### [REQUIREMENTS]
Extract every line between the one with "Is the purple diamond below the lime cross?" and the end of the entries, both included, word for word and free of pictures.

Generated geometry question items:
——————

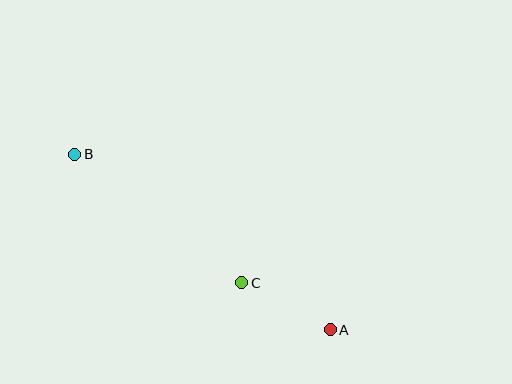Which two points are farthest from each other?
Points A and B are farthest from each other.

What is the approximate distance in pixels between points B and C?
The distance between B and C is approximately 211 pixels.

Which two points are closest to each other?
Points A and C are closest to each other.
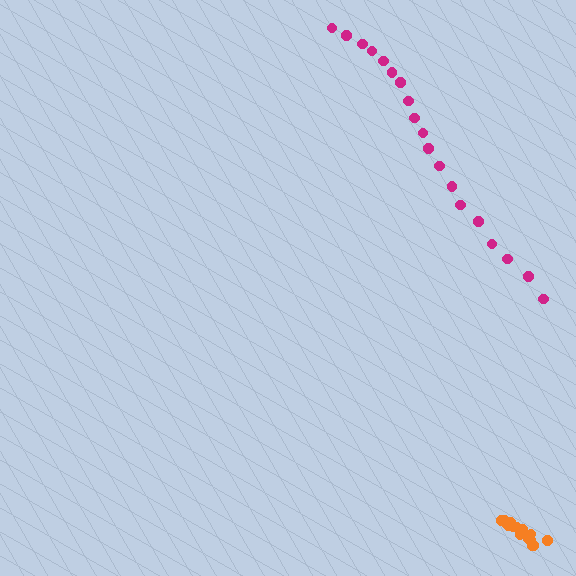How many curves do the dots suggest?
There are 2 distinct paths.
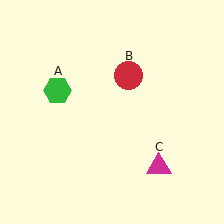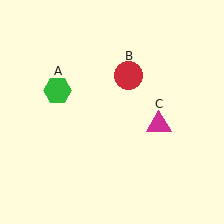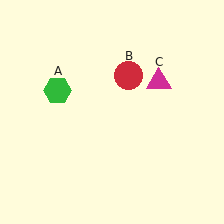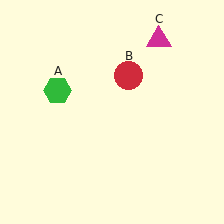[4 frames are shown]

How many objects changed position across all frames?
1 object changed position: magenta triangle (object C).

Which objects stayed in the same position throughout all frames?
Green hexagon (object A) and red circle (object B) remained stationary.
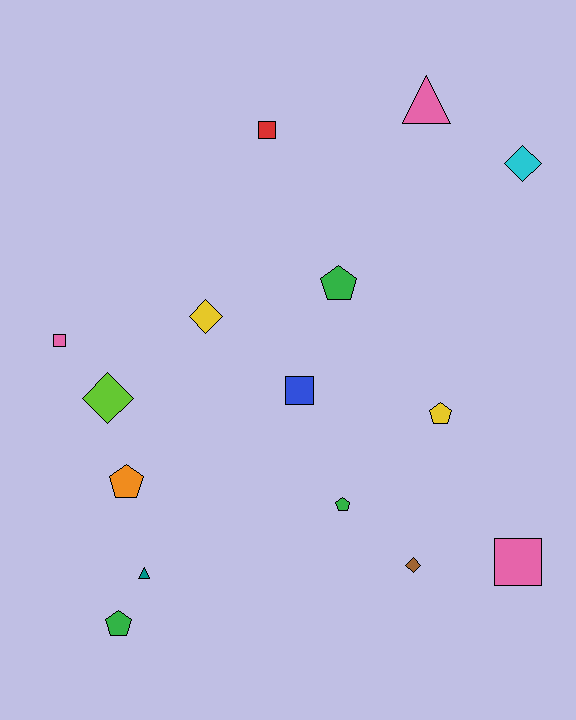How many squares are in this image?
There are 4 squares.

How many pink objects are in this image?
There are 3 pink objects.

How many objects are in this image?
There are 15 objects.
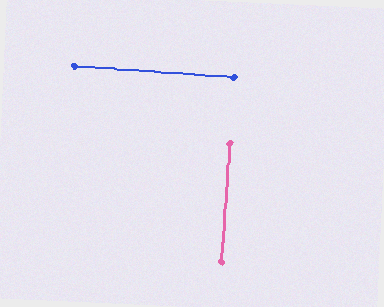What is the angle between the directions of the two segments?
Approximately 90 degrees.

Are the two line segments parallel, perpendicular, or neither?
Perpendicular — they meet at approximately 90°.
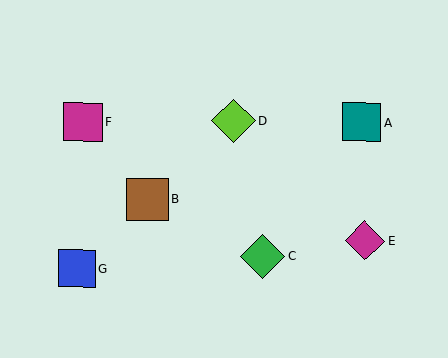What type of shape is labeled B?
Shape B is a brown square.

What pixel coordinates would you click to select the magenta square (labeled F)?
Click at (83, 122) to select the magenta square F.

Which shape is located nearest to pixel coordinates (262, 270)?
The green diamond (labeled C) at (262, 257) is nearest to that location.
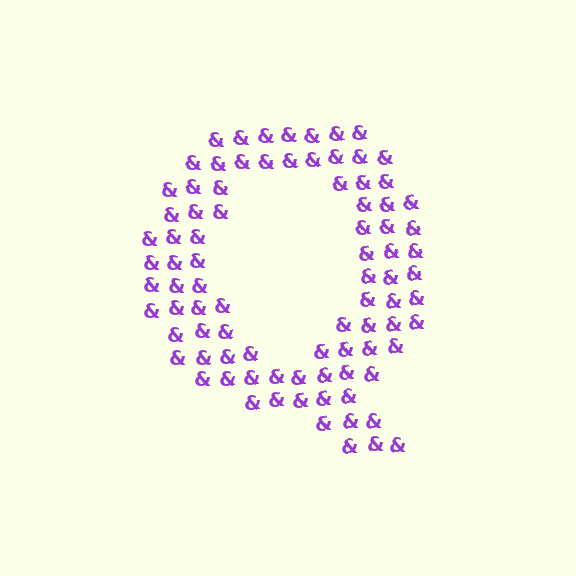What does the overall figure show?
The overall figure shows the letter Q.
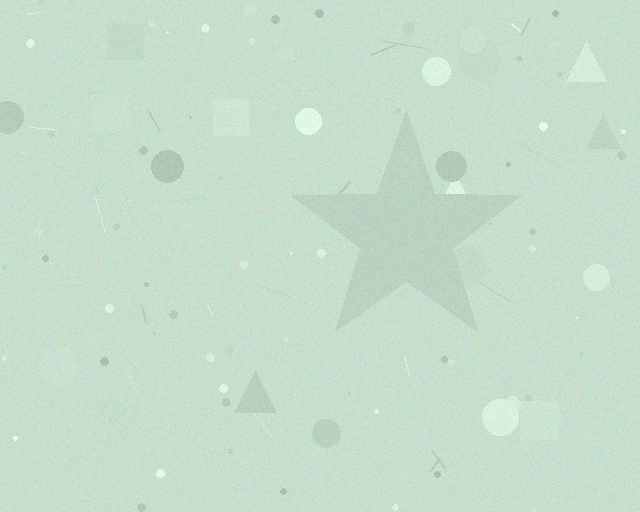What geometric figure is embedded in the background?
A star is embedded in the background.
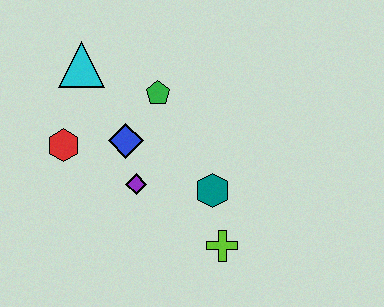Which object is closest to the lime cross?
The teal hexagon is closest to the lime cross.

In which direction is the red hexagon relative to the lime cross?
The red hexagon is to the left of the lime cross.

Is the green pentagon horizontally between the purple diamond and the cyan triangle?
No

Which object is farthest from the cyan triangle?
The lime cross is farthest from the cyan triangle.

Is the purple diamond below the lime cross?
No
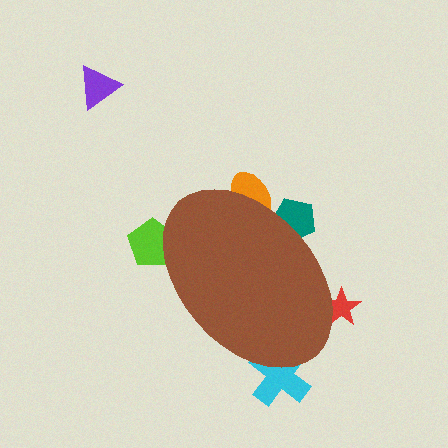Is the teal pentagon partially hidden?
Yes, the teal pentagon is partially hidden behind the brown ellipse.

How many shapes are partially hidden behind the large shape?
5 shapes are partially hidden.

——————

### [RESULT]
Is the purple diamond below the lime cross?
No
Is the teal pentagon partially hidden?
Yes, the teal pentagon is partially hidden behind the brown ellipse.

How many shapes are partially hidden behind the large shape?
5 shapes are partially hidden.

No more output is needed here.